_Aim_
Leave the pictures out. Return all other data exactly.

_Items_

════════════════════

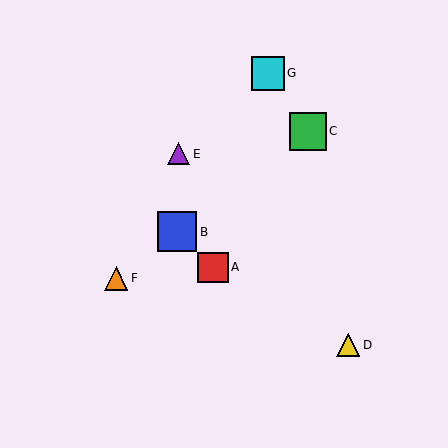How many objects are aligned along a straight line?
3 objects (B, C, F) are aligned along a straight line.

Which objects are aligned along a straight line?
Objects B, C, F are aligned along a straight line.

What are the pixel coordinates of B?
Object B is at (177, 232).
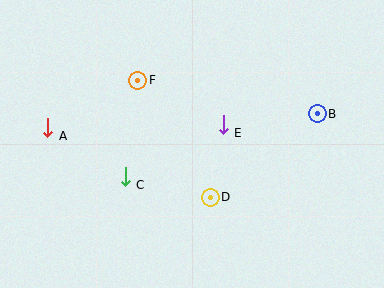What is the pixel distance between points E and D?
The distance between E and D is 66 pixels.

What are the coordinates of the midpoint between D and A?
The midpoint between D and A is at (129, 167).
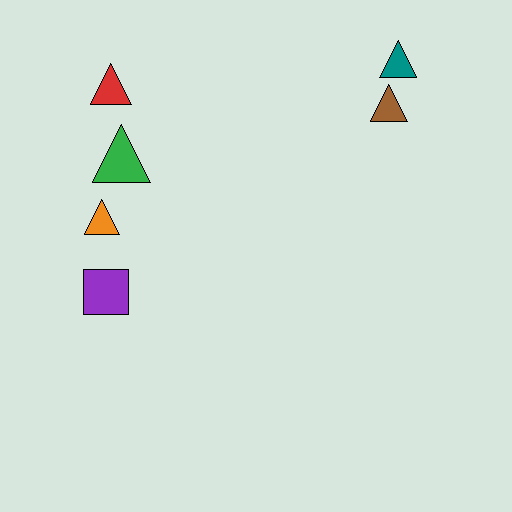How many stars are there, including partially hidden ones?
There are no stars.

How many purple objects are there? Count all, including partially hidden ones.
There is 1 purple object.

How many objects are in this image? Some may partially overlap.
There are 6 objects.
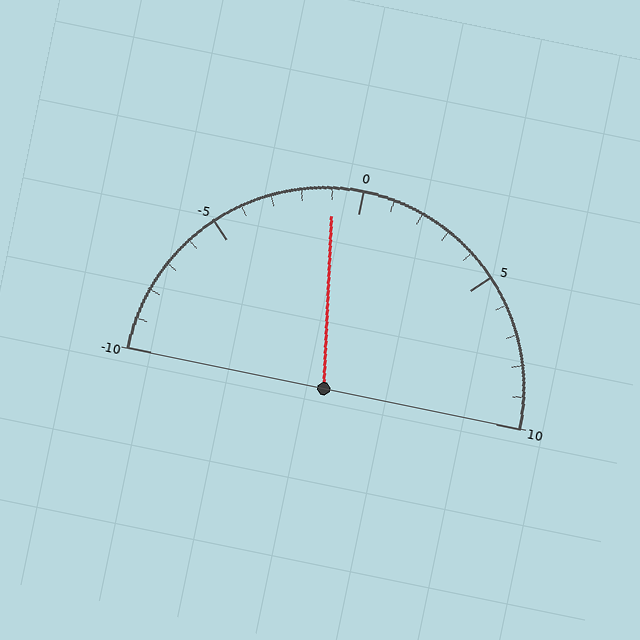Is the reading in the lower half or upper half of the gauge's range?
The reading is in the lower half of the range (-10 to 10).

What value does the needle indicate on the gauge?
The needle indicates approximately -1.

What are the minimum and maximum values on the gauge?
The gauge ranges from -10 to 10.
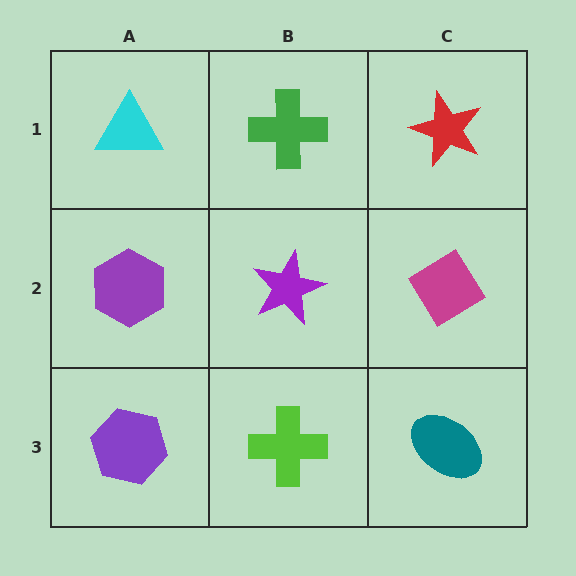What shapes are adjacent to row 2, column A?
A cyan triangle (row 1, column A), a purple hexagon (row 3, column A), a purple star (row 2, column B).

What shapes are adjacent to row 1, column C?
A magenta diamond (row 2, column C), a green cross (row 1, column B).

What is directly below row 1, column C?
A magenta diamond.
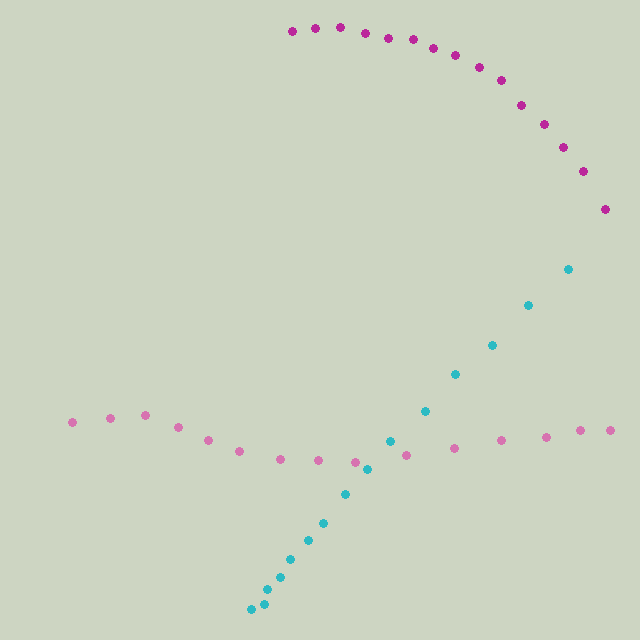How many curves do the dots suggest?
There are 3 distinct paths.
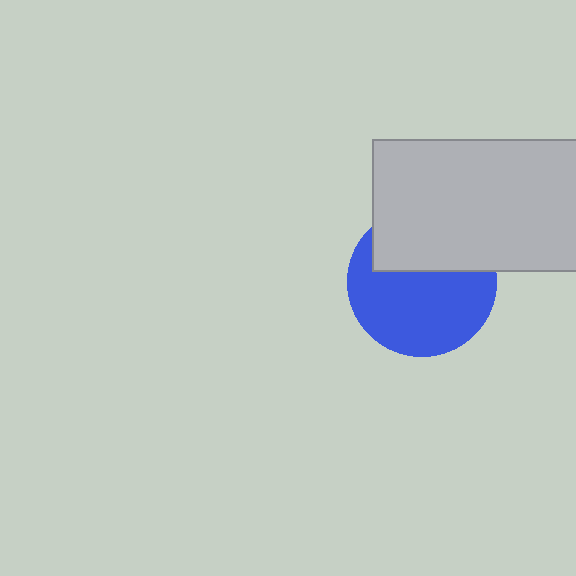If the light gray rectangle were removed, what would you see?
You would see the complete blue circle.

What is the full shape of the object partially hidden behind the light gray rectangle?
The partially hidden object is a blue circle.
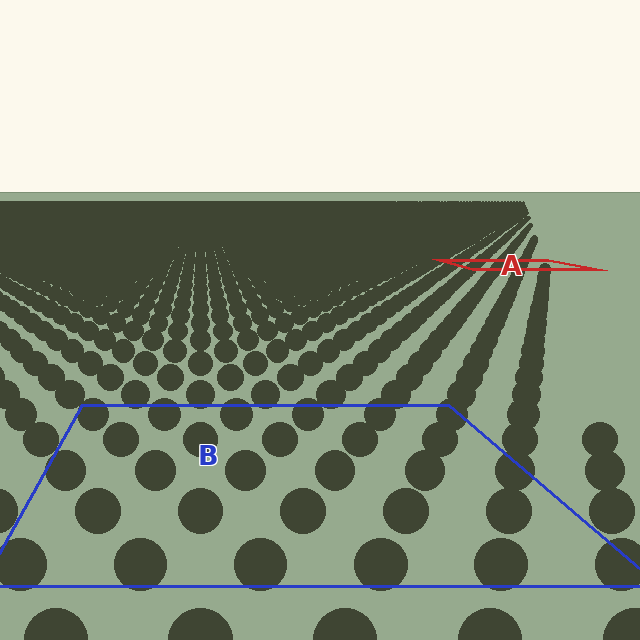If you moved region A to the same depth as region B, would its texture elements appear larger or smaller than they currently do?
They would appear larger. At a closer depth, the same texture elements are projected at a bigger on-screen size.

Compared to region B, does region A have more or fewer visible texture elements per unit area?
Region A has more texture elements per unit area — they are packed more densely because it is farther away.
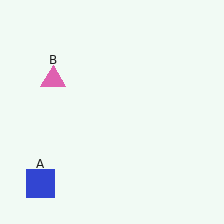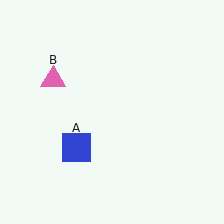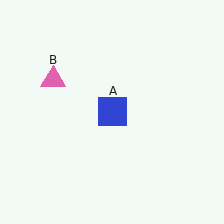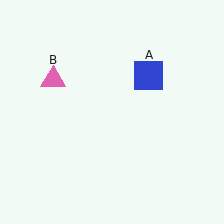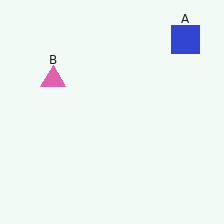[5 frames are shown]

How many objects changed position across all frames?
1 object changed position: blue square (object A).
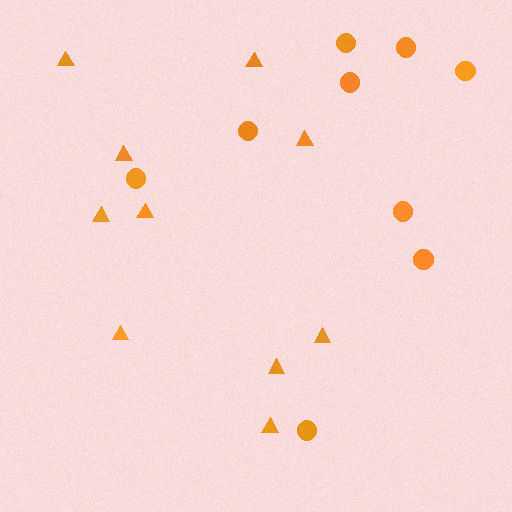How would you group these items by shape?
There are 2 groups: one group of triangles (10) and one group of circles (9).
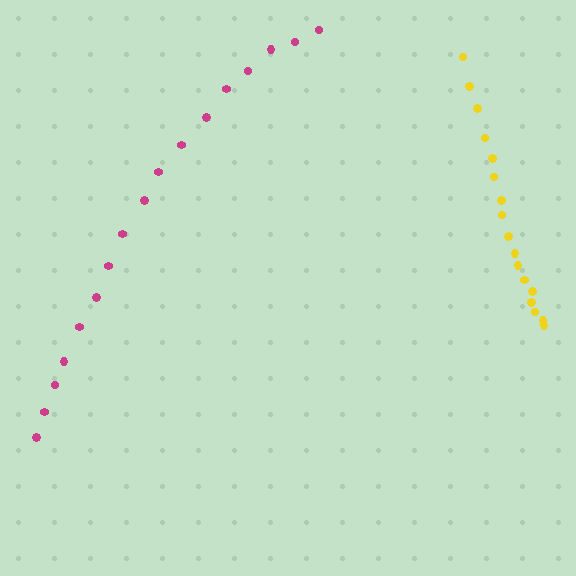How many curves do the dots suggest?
There are 2 distinct paths.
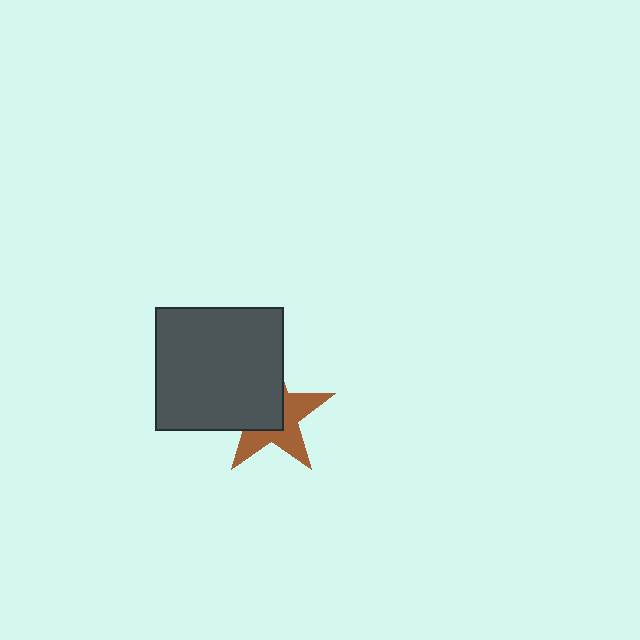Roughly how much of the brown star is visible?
About half of it is visible (roughly 49%).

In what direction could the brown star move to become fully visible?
The brown star could move toward the lower-right. That would shift it out from behind the dark gray rectangle entirely.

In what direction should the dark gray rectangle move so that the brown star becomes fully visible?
The dark gray rectangle should move toward the upper-left. That is the shortest direction to clear the overlap and leave the brown star fully visible.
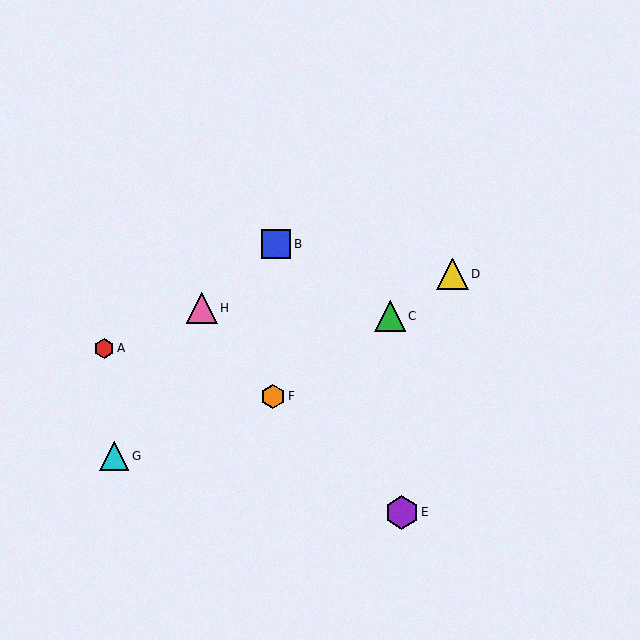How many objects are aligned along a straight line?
3 objects (C, D, F) are aligned along a straight line.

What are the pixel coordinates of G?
Object G is at (114, 456).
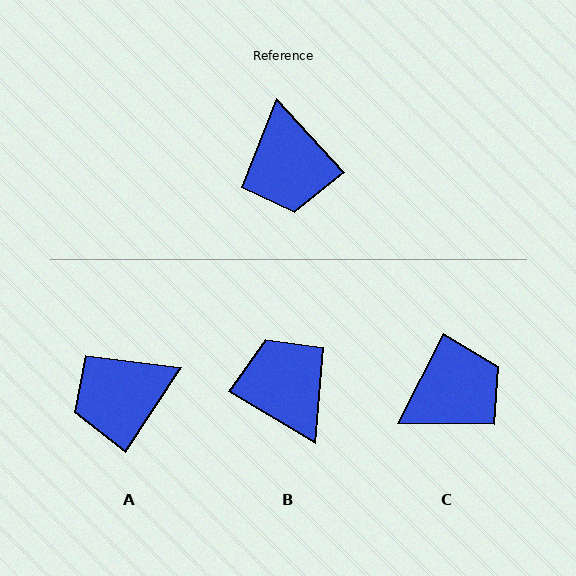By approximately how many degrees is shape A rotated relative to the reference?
Approximately 76 degrees clockwise.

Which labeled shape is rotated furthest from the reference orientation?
B, about 164 degrees away.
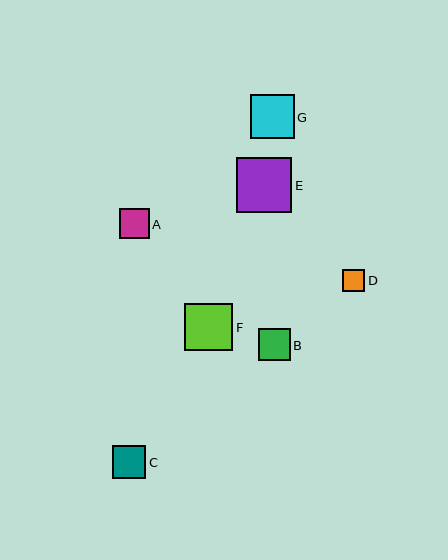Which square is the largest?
Square E is the largest with a size of approximately 55 pixels.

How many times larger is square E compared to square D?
Square E is approximately 2.5 times the size of square D.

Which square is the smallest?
Square D is the smallest with a size of approximately 22 pixels.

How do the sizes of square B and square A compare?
Square B and square A are approximately the same size.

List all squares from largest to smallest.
From largest to smallest: E, F, G, C, B, A, D.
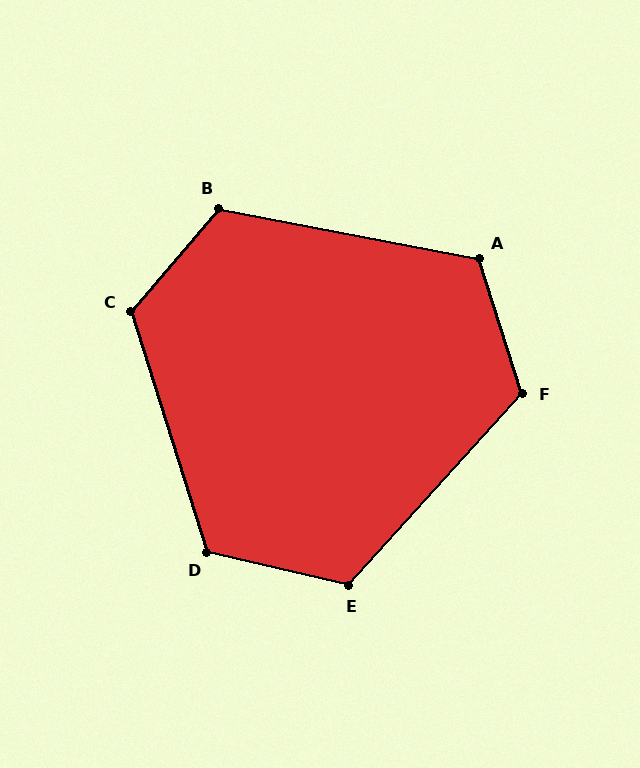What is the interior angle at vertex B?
Approximately 120 degrees (obtuse).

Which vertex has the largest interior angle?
C, at approximately 122 degrees.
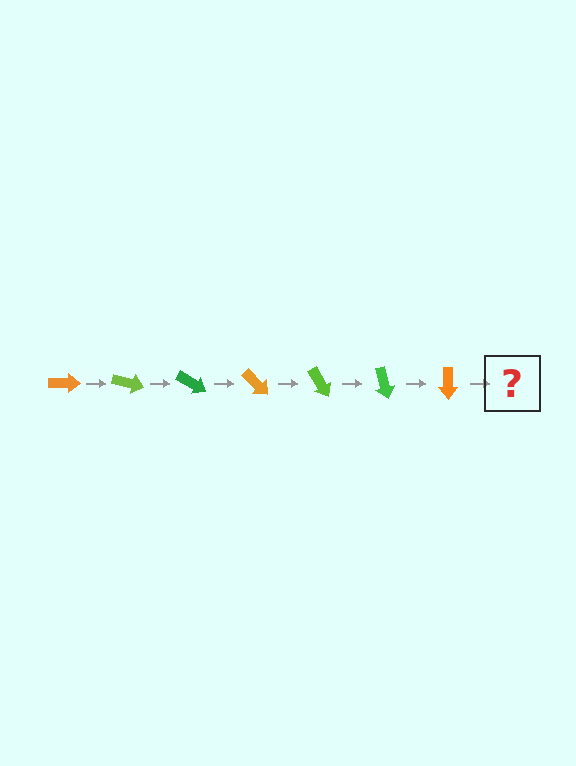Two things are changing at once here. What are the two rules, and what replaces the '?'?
The two rules are that it rotates 15 degrees clockwise each step and the color cycles through orange, lime, and green. The '?' should be a lime arrow, rotated 105 degrees clockwise from the start.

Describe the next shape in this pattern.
It should be a lime arrow, rotated 105 degrees clockwise from the start.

════════════════════

_Problem solution_
How many objects are aligned along a straight line?
3 objects (B, C, F) are aligned along a straight line.

Which objects are aligned along a straight line?
Objects B, C, F are aligned along a straight line.

What are the pixel coordinates of B?
Object B is at (177, 232).
What is the pixel distance between points E and D?
The distance between E and D is 66 pixels.

What are the coordinates of the midpoint between D and A?
The midpoint between D and A is at (129, 167).
How many stars are there, including partially hidden ones?
There are no stars.

How many purple objects are there? Count all, including partially hidden ones.
There is 1 purple object.

How many objects are in this image? Some may partially overlap.
There are 6 objects.
Is the reading in the lower half or upper half of the gauge's range?
The reading is in the lower half of the range (-10 to 10).

What value does the needle indicate on the gauge?
The needle indicates approximately -1.

What are the minimum and maximum values on the gauge?
The gauge ranges from -10 to 10.
What shapes are adjacent to row 2, column A?
A cyan triangle (row 1, column A), a purple hexagon (row 3, column A), a purple star (row 2, column B).

What shapes are adjacent to row 1, column C?
A magenta diamond (row 2, column C), a green cross (row 1, column B).

What is directly below row 1, column C?
A magenta diamond.
How many curves do the dots suggest?
There are 3 distinct paths.
If the light gray rectangle were removed, what would you see?
You would see the complete blue circle.

What is the full shape of the object partially hidden behind the light gray rectangle?
The partially hidden object is a blue circle.
If you moved region A to the same depth as region B, would its texture elements appear larger or smaller than they currently do?
They would appear larger. At a closer depth, the same texture elements are projected at a bigger on-screen size.

Compared to region B, does region A have more or fewer visible texture elements per unit area?
Region A has more texture elements per unit area — they are packed more densely because it is farther away.
[5 frames are shown]

How many objects changed position across all frames?
1 object changed position: blue square (object A).
How would you group these items by shape?
There are 2 groups: one group of triangles (10) and one group of circles (9).
How many curves do the dots suggest?
There are 2 distinct paths.
Roughly how much of the brown star is visible?
About half of it is visible (roughly 49%).

In what direction could the brown star move to become fully visible?
The brown star could move toward the lower-right. That would shift it out from behind the dark gray rectangle entirely.

In what direction should the dark gray rectangle move so that the brown star becomes fully visible?
The dark gray rectangle should move toward the upper-left. That is the shortest direction to clear the overlap and leave the brown star fully visible.
How many objects are aligned along a straight line?
3 objects (C, D, F) are aligned along a straight line.

What are the pixel coordinates of G?
Object G is at (114, 456).
By approximately how many degrees is shape A rotated relative to the reference?
Approximately 76 degrees clockwise.

Which labeled shape is rotated furthest from the reference orientation?
B, about 164 degrees away.
Which square is the largest?
Square E is the largest with a size of approximately 55 pixels.

How many times larger is square E compared to square D?
Square E is approximately 2.5 times the size of square D.

Which square is the smallest?
Square D is the smallest with a size of approximately 22 pixels.

How do the sizes of square B and square A compare?
Square B and square A are approximately the same size.

List all squares from largest to smallest.
From largest to smallest: E, F, G, C, B, A, D.
What is the interior angle at vertex B?
Approximately 120 degrees (obtuse).

Which vertex has the largest interior angle?
C, at approximately 122 degrees.
Two things are changing at once here. What are the two rules, and what replaces the '?'?
The two rules are that it rotates 15 degrees clockwise each step and the color cycles through orange, lime, and green. The '?' should be a lime arrow, rotated 105 degrees clockwise from the start.

Describe the next shape in this pattern.
It should be a lime arrow, rotated 105 degrees clockwise from the start.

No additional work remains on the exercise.